Data items
____

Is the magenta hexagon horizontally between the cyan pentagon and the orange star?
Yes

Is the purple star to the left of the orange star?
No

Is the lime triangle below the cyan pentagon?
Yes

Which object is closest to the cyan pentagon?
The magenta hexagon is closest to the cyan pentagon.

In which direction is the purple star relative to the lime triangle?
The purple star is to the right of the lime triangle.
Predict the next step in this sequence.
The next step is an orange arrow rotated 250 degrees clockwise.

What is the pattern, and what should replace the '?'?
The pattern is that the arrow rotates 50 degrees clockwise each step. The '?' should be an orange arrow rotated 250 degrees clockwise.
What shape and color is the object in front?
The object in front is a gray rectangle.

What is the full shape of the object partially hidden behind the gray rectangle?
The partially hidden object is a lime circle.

____

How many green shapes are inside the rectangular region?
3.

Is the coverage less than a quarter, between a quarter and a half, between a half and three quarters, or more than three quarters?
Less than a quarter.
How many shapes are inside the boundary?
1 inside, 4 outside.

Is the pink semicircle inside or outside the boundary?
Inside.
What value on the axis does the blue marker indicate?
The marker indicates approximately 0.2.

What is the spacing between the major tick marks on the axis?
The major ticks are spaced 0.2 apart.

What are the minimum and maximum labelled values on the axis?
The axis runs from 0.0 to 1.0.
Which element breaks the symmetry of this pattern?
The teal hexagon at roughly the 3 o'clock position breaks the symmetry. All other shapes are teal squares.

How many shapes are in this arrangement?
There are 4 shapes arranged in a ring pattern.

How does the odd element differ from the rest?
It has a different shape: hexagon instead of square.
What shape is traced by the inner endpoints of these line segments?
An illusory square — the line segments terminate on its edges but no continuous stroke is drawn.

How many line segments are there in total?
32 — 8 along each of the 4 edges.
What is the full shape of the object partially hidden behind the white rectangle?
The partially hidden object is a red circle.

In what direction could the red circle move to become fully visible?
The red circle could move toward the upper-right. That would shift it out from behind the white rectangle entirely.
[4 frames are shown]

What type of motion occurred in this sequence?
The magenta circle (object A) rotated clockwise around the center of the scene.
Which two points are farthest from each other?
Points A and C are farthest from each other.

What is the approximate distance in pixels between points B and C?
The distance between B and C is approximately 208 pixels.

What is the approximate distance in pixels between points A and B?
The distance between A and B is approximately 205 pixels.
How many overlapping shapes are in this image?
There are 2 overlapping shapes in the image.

____

### TO DO:
Quote word for word every line from the one that has "the white rectangle?" through the one that has "[4 frames are shown]".

### ANSWER TO THIS TASK:
What is the full shape of the object partially hidden behind the white rectangle?
The partially hidden object is a red circle.

In what direction could the red circle move to become fully visible?
The red circle could move toward the upper-right. That would shift it out from behind the white rectangle entirely.
[4 frames are shown]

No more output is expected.